Visual geometry question entries:
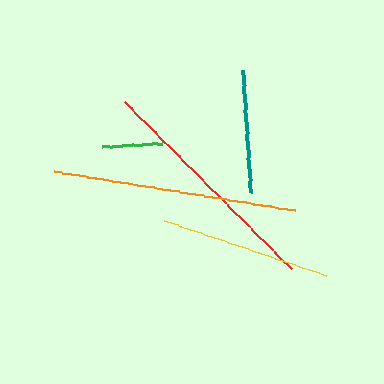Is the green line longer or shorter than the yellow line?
The yellow line is longer than the green line.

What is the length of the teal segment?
The teal segment is approximately 123 pixels long.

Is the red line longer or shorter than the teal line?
The red line is longer than the teal line.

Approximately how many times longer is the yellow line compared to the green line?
The yellow line is approximately 2.8 times the length of the green line.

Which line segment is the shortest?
The green line is the shortest at approximately 60 pixels.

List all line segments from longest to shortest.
From longest to shortest: orange and red (about equal), yellow, teal, green.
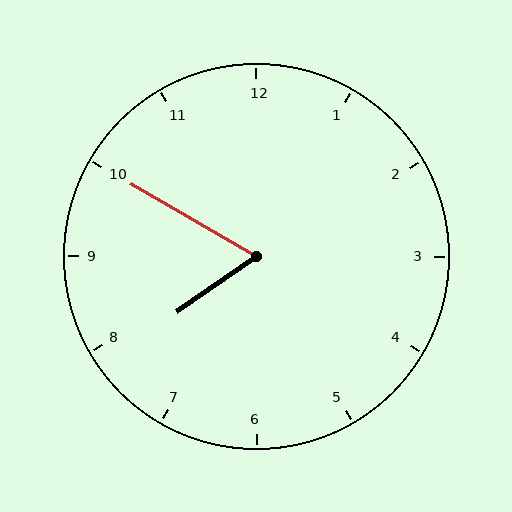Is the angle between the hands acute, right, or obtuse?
It is acute.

* Task
Give every line back word for word and leave the pictures out.

* Exercise result
Is the green line longer or shorter than the yellow line?
The yellow line is longer than the green line.

What is the length of the teal segment?
The teal segment is approximately 123 pixels long.

Is the red line longer or shorter than the teal line?
The red line is longer than the teal line.

Approximately how many times longer is the yellow line compared to the green line?
The yellow line is approximately 2.8 times the length of the green line.

Which line segment is the shortest?
The green line is the shortest at approximately 60 pixels.

List all line segments from longest to shortest.
From longest to shortest: orange and red (about equal), yellow, teal, green.
Is the angle between the hands acute, right, or obtuse?
It is acute.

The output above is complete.